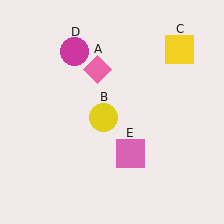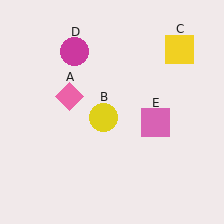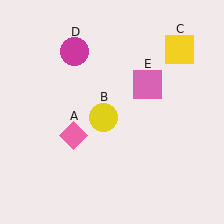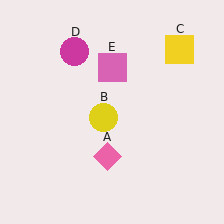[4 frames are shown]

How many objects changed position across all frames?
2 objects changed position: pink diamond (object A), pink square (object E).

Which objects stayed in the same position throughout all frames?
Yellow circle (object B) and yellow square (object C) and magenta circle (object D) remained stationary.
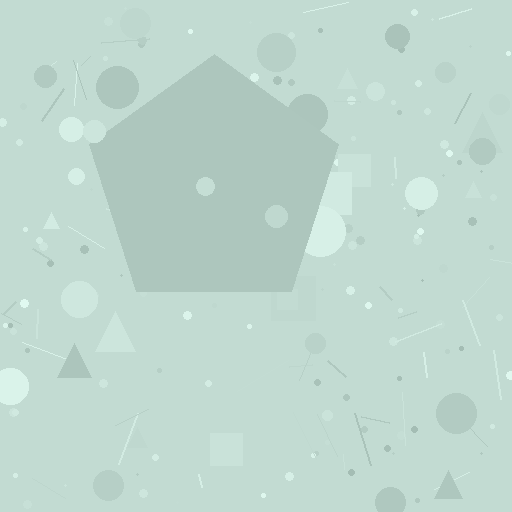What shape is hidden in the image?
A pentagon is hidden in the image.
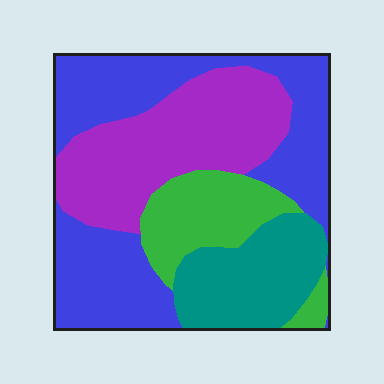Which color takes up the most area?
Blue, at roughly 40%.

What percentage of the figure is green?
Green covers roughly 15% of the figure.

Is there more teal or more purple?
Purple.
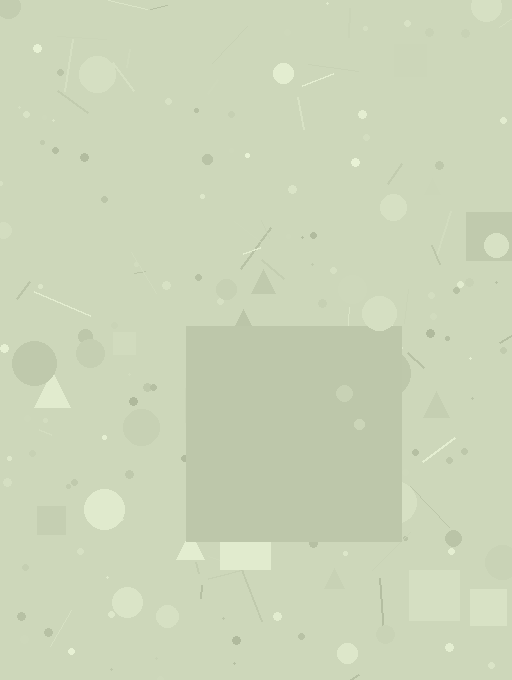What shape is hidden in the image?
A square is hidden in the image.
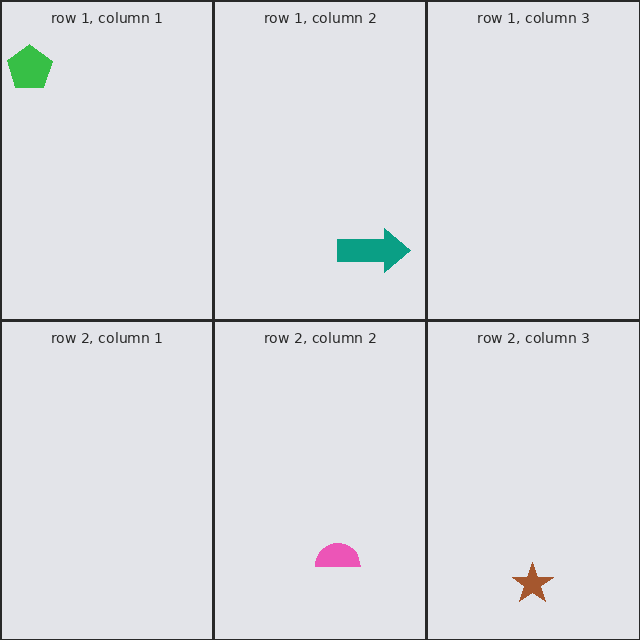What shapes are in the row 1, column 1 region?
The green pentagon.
* * *
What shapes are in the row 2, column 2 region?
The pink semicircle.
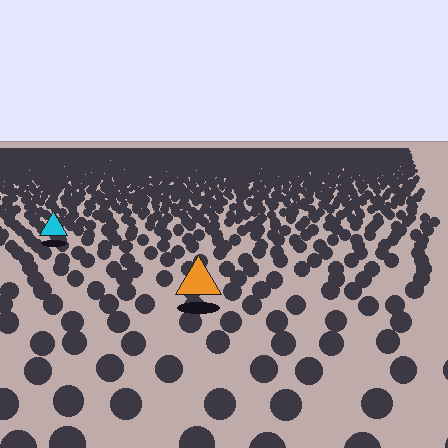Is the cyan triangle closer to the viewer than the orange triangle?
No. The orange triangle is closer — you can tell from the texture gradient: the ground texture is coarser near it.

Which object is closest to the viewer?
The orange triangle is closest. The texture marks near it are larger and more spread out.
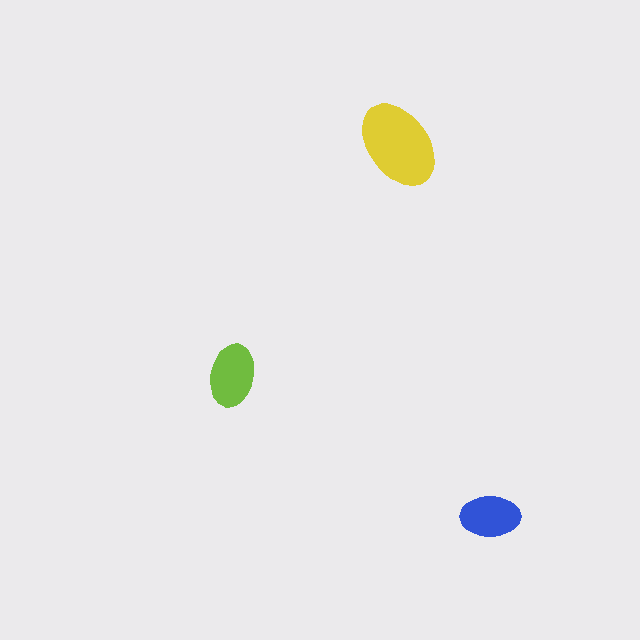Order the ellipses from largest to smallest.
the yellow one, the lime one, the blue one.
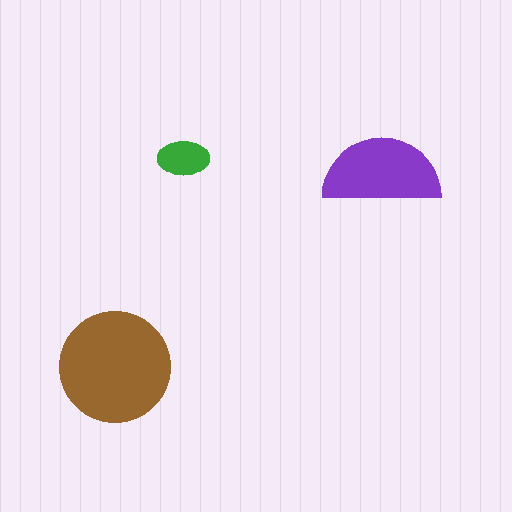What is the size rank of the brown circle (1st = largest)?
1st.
---
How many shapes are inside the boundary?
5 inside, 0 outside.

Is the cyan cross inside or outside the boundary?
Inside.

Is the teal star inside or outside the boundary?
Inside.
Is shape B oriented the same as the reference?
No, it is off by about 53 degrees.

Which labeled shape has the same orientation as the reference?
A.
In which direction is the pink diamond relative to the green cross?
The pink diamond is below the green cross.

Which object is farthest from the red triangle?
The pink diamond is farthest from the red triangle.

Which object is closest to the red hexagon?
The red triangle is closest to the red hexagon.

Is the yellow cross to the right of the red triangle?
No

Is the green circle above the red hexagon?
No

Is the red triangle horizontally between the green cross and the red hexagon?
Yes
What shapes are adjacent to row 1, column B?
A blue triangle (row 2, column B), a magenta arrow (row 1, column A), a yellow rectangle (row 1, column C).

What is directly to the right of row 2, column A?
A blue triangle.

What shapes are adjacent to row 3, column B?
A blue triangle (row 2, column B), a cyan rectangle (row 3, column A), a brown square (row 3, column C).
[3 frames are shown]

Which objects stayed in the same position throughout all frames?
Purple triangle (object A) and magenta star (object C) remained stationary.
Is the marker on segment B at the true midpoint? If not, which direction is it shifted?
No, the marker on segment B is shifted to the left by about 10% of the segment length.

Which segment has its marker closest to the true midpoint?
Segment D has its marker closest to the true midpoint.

_Stated problem_
Give back exactly the stretch that opens on the line with "Is the teal" and closes on the line with "[3 frames are shown]".

_Right answer_
Is the teal star inside or outside the boundary?
Inside.
Is shape B oriented the same as the reference?
No, it is off by about 53 degrees.

Which labeled shape has the same orientation as the reference?
A.
In which direction is the pink diamond relative to the green cross?
The pink diamond is below the green cross.

Which object is farthest from the red triangle?
The pink diamond is farthest from the red triangle.

Which object is closest to the red hexagon?
The red triangle is closest to the red hexagon.

Is the yellow cross to the right of the red triangle?
No

Is the green circle above the red hexagon?
No

Is the red triangle horizontally between the green cross and the red hexagon?
Yes
What shapes are adjacent to row 1, column B?
A blue triangle (row 2, column B), a magenta arrow (row 1, column A), a yellow rectangle (row 1, column C).

What is directly to the right of row 2, column A?
A blue triangle.

What shapes are adjacent to row 3, column B?
A blue triangle (row 2, column B), a cyan rectangle (row 3, column A), a brown square (row 3, column C).
[3 frames are shown]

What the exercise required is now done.